- AIM OF THE TASK:
Without changing a character, return the entries, but not the images they hold.

- PROVIDED RECORDS:
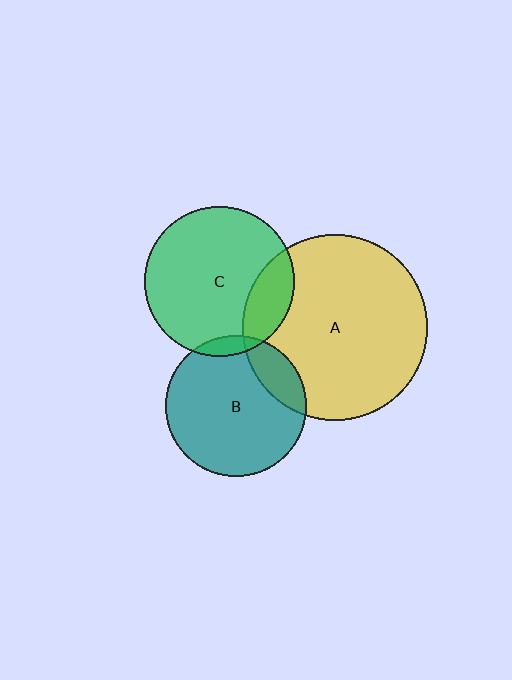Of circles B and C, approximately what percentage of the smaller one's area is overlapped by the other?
Approximately 5%.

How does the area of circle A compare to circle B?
Approximately 1.7 times.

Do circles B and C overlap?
Yes.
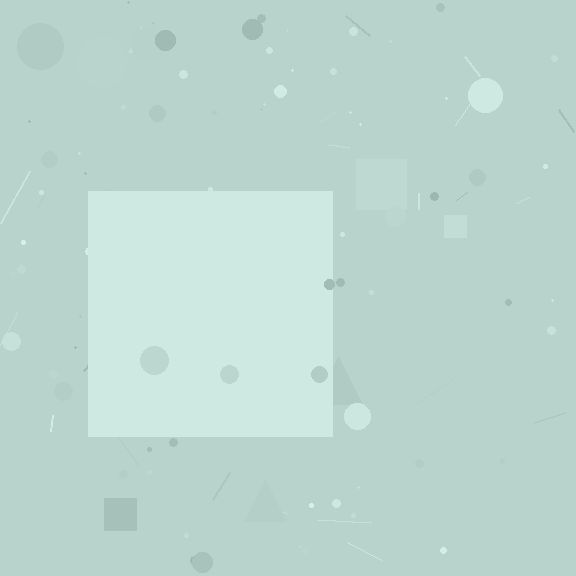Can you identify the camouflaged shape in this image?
The camouflaged shape is a square.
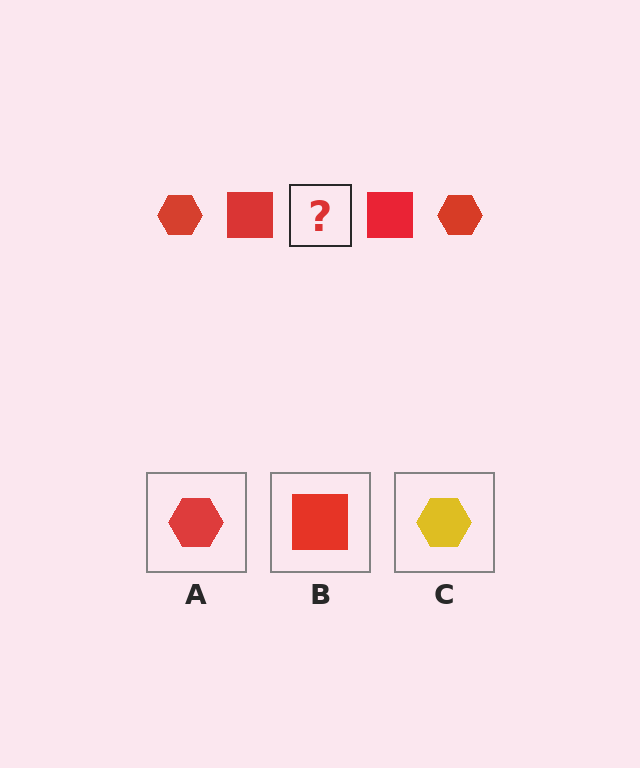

- ANSWER IN FULL:
Of circles B and C, approximately what percentage of the smaller one's area is overlapped by the other?
Approximately 5%.

How does the area of circle A compare to circle B?
Approximately 1.7 times.

Do circles B and C overlap?
Yes.
Can you identify the camouflaged shape in this image?
The camouflaged shape is a square.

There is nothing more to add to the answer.